WHAT YOU HAVE TO DO
Copy out the listing that follows, exact in every word, and skip the images.

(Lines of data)
---

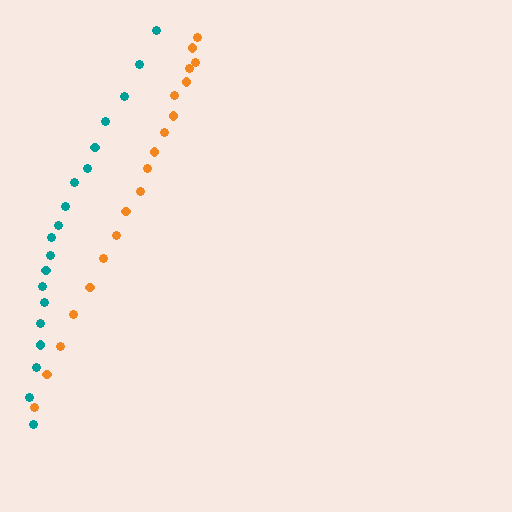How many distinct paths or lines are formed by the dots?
There are 2 distinct paths.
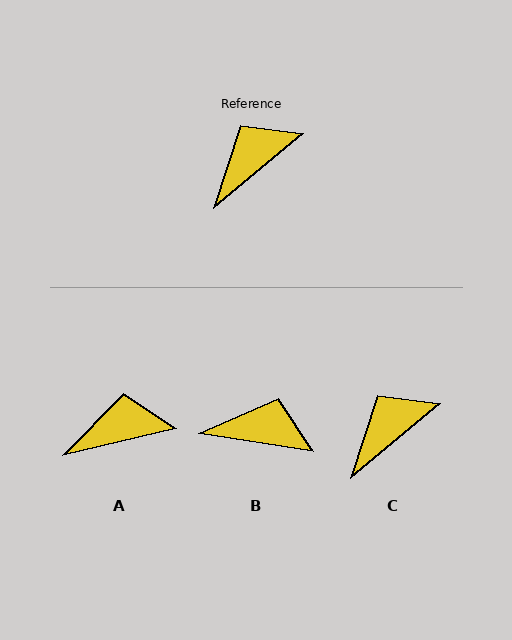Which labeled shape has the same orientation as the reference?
C.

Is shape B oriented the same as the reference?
No, it is off by about 49 degrees.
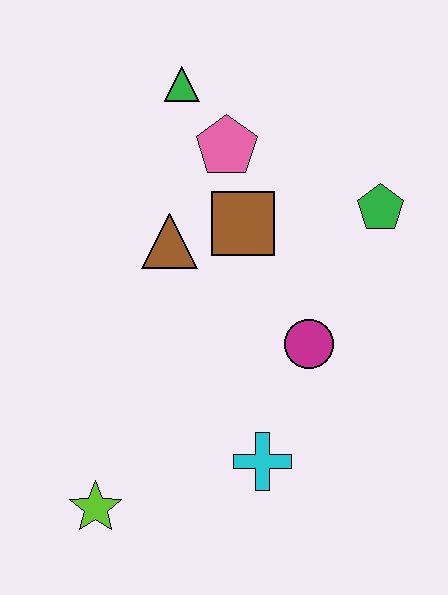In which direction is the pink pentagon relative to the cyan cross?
The pink pentagon is above the cyan cross.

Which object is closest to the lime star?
The cyan cross is closest to the lime star.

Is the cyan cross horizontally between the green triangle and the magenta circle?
Yes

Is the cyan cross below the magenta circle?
Yes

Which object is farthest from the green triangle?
The lime star is farthest from the green triangle.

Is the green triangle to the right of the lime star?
Yes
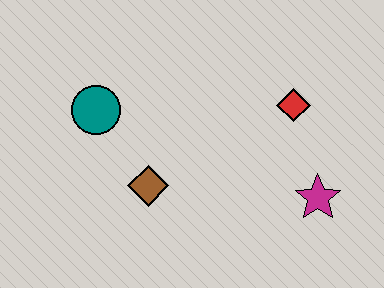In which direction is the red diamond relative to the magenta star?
The red diamond is above the magenta star.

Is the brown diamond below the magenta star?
No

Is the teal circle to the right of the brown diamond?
No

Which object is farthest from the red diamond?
The teal circle is farthest from the red diamond.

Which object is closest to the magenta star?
The red diamond is closest to the magenta star.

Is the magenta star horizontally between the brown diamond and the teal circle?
No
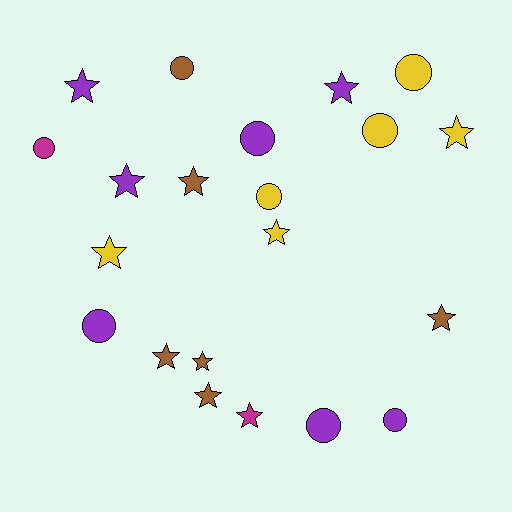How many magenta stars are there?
There is 1 magenta star.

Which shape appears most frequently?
Star, with 12 objects.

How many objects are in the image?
There are 21 objects.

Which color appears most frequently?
Purple, with 7 objects.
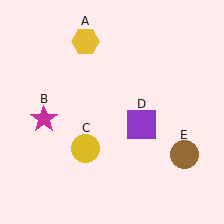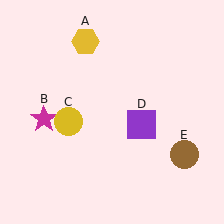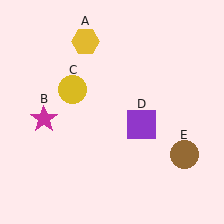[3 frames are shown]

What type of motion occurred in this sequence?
The yellow circle (object C) rotated clockwise around the center of the scene.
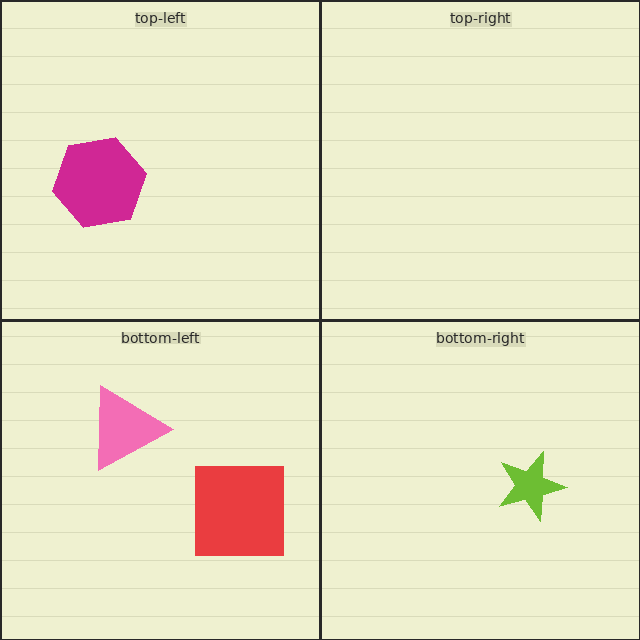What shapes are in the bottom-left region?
The pink triangle, the red square.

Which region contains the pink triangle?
The bottom-left region.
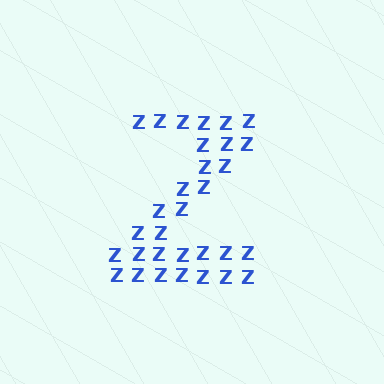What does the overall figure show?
The overall figure shows the letter Z.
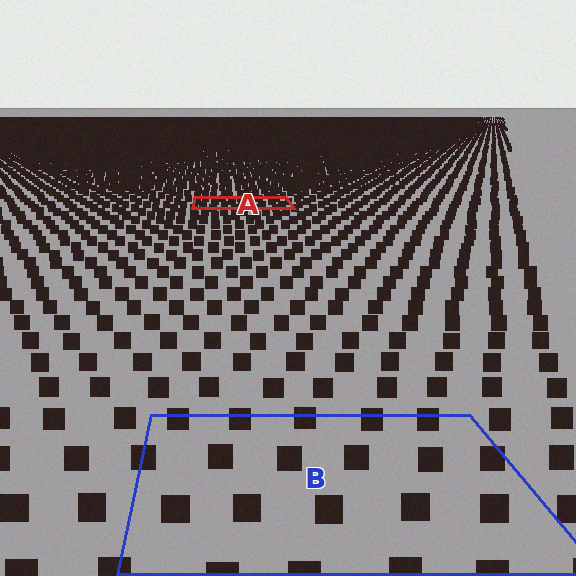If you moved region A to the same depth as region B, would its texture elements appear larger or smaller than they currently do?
They would appear larger. At a closer depth, the same texture elements are projected at a bigger on-screen size.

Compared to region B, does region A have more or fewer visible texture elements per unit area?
Region A has more texture elements per unit area — they are packed more densely because it is farther away.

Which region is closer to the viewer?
Region B is closer. The texture elements there are larger and more spread out.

---

ANSWER FOR THE TASK
How many distinct paths or lines are formed by the dots?
There are 2 distinct paths.
Which labeled shape has the same orientation as the reference?
C.

Is shape B oriented the same as the reference?
No, it is off by about 49 degrees.
In which direction is the pink pentagon relative to the cyan cross?
The pink pentagon is above the cyan cross.

Which object is closest to the lime star?
The cyan cross is closest to the lime star.

Is the cyan cross horizontally between the green triangle and the magenta circle?
Yes

Is the cyan cross below the magenta circle?
Yes

Which object is farthest from the green triangle?
The lime star is farthest from the green triangle.

Is the green triangle to the right of the lime star?
Yes
In which direction is the red diamond relative to the magenta star?
The red diamond is above the magenta star.

Is the brown diamond below the magenta star?
No

Is the teal circle to the right of the brown diamond?
No

Which object is farthest from the red diamond?
The teal circle is farthest from the red diamond.

Which object is closest to the magenta star?
The red diamond is closest to the magenta star.

Is the magenta star horizontally between the brown diamond and the teal circle?
No
How many magenta stars are there?
There is 1 magenta star.

Which shape appears most frequently?
Star, with 12 objects.

How many objects are in the image?
There are 21 objects.

Which color appears most frequently?
Purple, with 7 objects.
[3 frames are shown]

What type of motion occurred in this sequence?
The yellow circle (object C) rotated clockwise around the center of the scene.
What shapes are in the bottom-left region?
The pink triangle, the red square.

Which region contains the pink triangle?
The bottom-left region.
What does the overall figure show?
The overall figure shows the letter Z.
If you moved region A to the same depth as region B, would its texture elements appear larger or smaller than they currently do?
They would appear larger. At a closer depth, the same texture elements are projected at a bigger on-screen size.

Compared to region B, does region A have more or fewer visible texture elements per unit area?
Region A has more texture elements per unit area — they are packed more densely because it is farther away.

Which region is closer to the viewer?
Region B is closer. The texture elements there are larger and more spread out.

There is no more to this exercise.